> [YOUR TASK]:
Pick out every line below that contains the string "Input" and copy each one in full. Case counts, so match capital and small letters.

> [DATA EXCERPTS]:
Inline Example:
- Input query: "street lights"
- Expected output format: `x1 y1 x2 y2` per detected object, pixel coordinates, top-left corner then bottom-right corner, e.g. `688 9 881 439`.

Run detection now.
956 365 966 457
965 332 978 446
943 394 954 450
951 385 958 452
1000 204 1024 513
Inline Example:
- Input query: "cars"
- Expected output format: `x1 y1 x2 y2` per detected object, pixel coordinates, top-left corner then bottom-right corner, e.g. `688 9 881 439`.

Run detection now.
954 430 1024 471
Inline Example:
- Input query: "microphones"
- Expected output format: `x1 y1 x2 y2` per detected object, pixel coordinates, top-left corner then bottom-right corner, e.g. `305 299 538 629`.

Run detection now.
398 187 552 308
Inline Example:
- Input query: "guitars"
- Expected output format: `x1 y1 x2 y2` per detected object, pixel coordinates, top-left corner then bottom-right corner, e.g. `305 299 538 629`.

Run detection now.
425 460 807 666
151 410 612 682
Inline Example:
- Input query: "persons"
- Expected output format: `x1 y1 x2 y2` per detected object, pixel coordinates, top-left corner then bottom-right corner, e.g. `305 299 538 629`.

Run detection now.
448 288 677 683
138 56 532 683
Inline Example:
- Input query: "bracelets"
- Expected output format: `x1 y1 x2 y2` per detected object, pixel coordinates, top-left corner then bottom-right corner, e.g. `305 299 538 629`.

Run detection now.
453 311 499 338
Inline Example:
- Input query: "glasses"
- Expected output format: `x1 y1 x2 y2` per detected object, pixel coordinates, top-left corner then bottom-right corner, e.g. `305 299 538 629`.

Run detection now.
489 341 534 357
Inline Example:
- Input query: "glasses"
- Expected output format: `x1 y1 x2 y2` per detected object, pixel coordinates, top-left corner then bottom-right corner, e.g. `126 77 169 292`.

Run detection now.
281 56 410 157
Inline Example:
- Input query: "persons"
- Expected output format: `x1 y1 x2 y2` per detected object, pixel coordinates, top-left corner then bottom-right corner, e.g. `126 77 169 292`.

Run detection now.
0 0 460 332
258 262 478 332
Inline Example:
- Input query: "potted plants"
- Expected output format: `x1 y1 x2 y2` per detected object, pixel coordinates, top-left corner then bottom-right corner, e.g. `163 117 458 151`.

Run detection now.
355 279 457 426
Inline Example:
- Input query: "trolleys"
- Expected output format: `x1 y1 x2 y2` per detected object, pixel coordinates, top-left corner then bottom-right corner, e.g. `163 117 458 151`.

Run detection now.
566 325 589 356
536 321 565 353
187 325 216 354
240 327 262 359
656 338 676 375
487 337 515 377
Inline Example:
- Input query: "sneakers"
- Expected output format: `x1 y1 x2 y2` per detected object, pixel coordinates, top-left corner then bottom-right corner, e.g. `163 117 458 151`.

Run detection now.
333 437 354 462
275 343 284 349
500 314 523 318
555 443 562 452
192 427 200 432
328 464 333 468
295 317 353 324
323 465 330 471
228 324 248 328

> [EXERCISE ANSWER]:
- Input query: "street lights"
- Input query: "cars"
- Input query: "microphones"
- Input query: "guitars"
- Input query: "persons"
- Input query: "bracelets"
- Input query: "glasses"
- Input query: "glasses"
- Input query: "persons"
- Input query: "potted plants"
- Input query: "trolleys"
- Input query: "sneakers"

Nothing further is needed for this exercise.